> **EXERCISE AIM**:
Please write out exactly the line containing "What color is the cell at row 3, column B?" below and every line after it, through the last one, but leave out any pictures.
BEGIN RECORDS TO USE
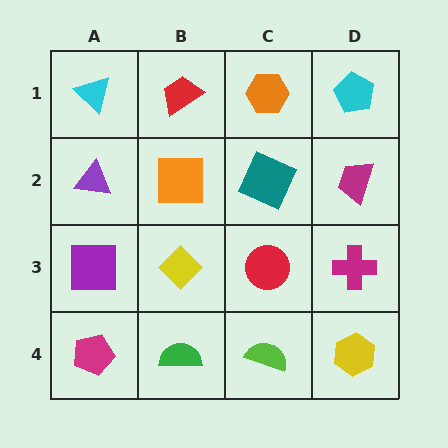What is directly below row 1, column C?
A teal square.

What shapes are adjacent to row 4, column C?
A red circle (row 3, column C), a green semicircle (row 4, column B), a yellow hexagon (row 4, column D).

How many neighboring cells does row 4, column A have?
2.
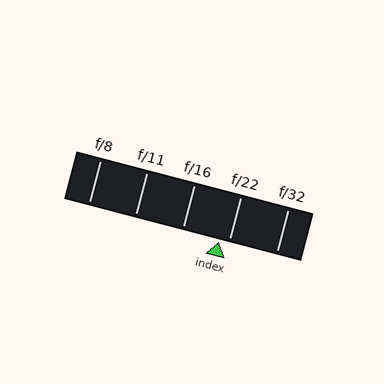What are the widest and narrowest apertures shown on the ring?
The widest aperture shown is f/8 and the narrowest is f/32.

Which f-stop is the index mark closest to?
The index mark is closest to f/22.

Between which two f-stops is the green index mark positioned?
The index mark is between f/16 and f/22.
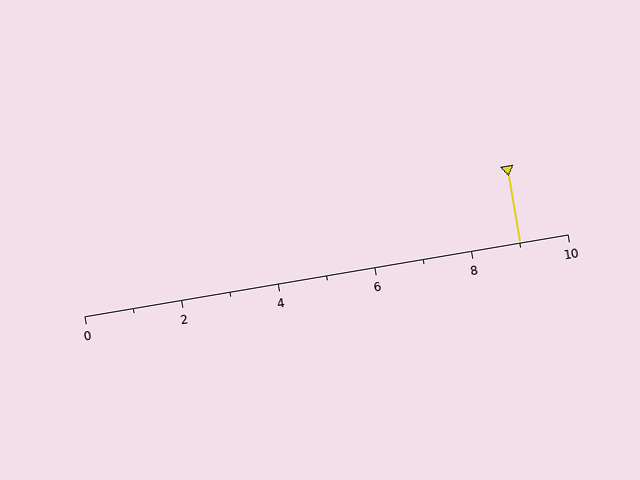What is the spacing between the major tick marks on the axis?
The major ticks are spaced 2 apart.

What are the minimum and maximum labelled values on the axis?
The axis runs from 0 to 10.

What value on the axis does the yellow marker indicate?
The marker indicates approximately 9.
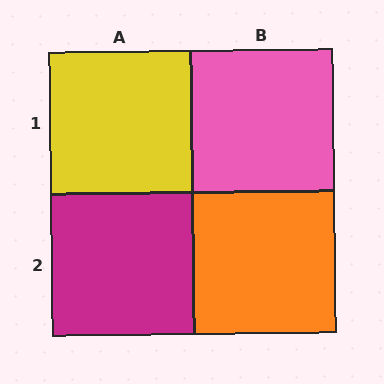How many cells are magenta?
1 cell is magenta.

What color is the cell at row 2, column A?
Magenta.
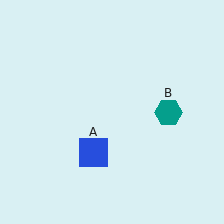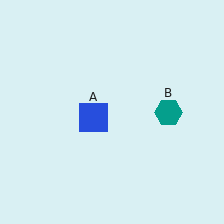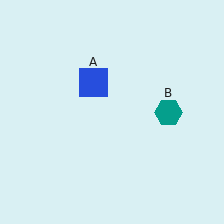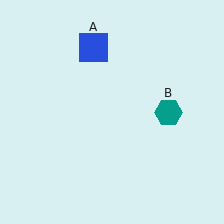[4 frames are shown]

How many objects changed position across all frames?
1 object changed position: blue square (object A).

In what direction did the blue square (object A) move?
The blue square (object A) moved up.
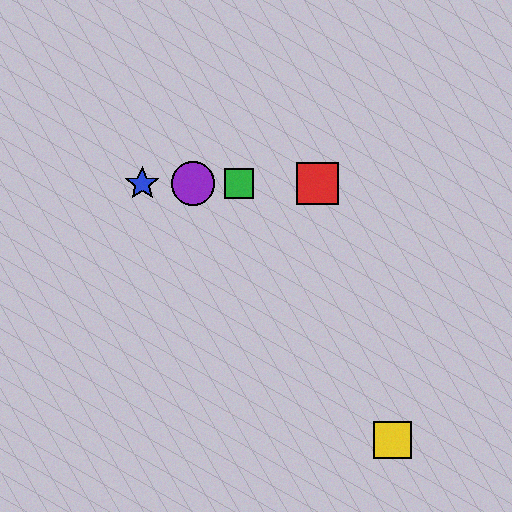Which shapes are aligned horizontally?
The red square, the blue star, the green square, the purple circle are aligned horizontally.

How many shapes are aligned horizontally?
4 shapes (the red square, the blue star, the green square, the purple circle) are aligned horizontally.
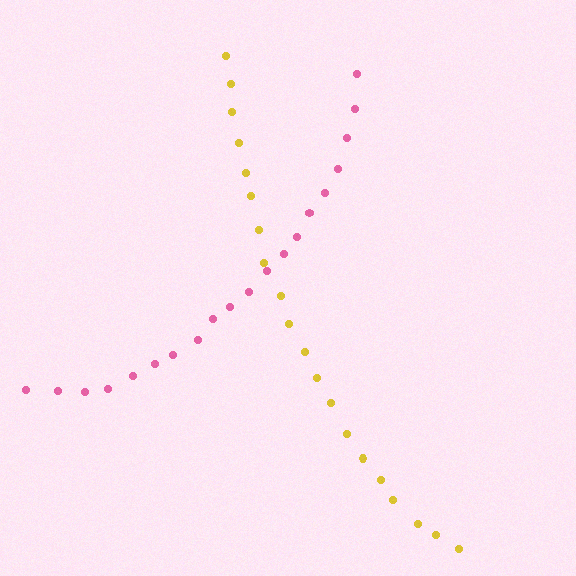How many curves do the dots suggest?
There are 2 distinct paths.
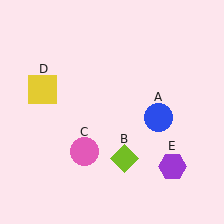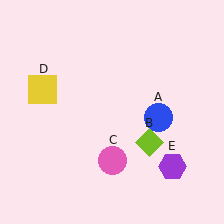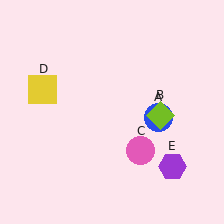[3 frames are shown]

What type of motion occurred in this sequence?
The lime diamond (object B), pink circle (object C) rotated counterclockwise around the center of the scene.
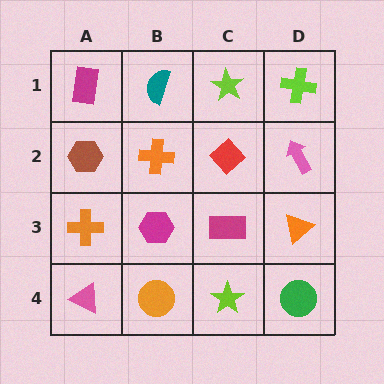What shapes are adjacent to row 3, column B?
An orange cross (row 2, column B), an orange circle (row 4, column B), an orange cross (row 3, column A), a magenta rectangle (row 3, column C).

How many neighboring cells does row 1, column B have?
3.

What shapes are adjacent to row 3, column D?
A pink arrow (row 2, column D), a green circle (row 4, column D), a magenta rectangle (row 3, column C).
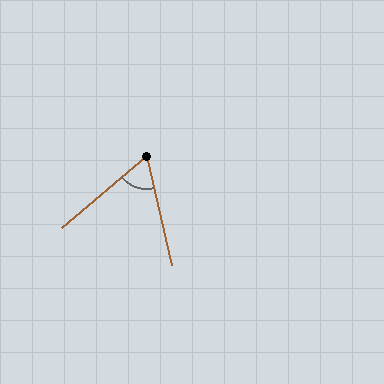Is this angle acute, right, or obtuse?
It is acute.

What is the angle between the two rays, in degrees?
Approximately 63 degrees.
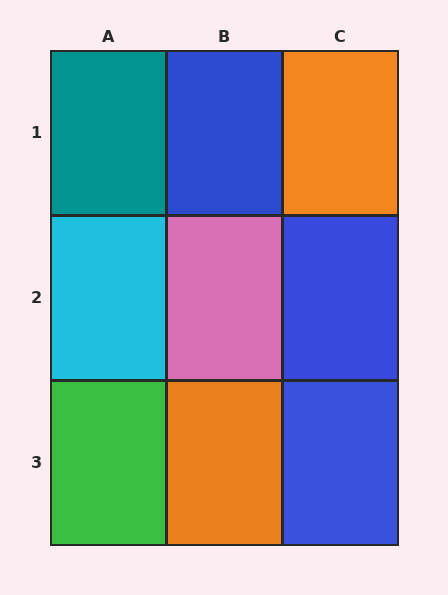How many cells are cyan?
1 cell is cyan.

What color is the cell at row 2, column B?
Pink.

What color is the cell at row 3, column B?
Orange.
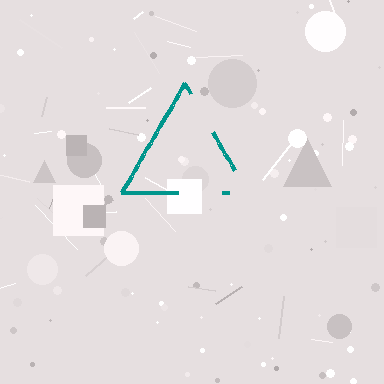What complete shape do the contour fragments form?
The contour fragments form a triangle.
END RECORDS TO USE
> **RESULT**:
What color is the cell at row 3, column B?
Orange.
What complete shape do the contour fragments form?
The contour fragments form a triangle.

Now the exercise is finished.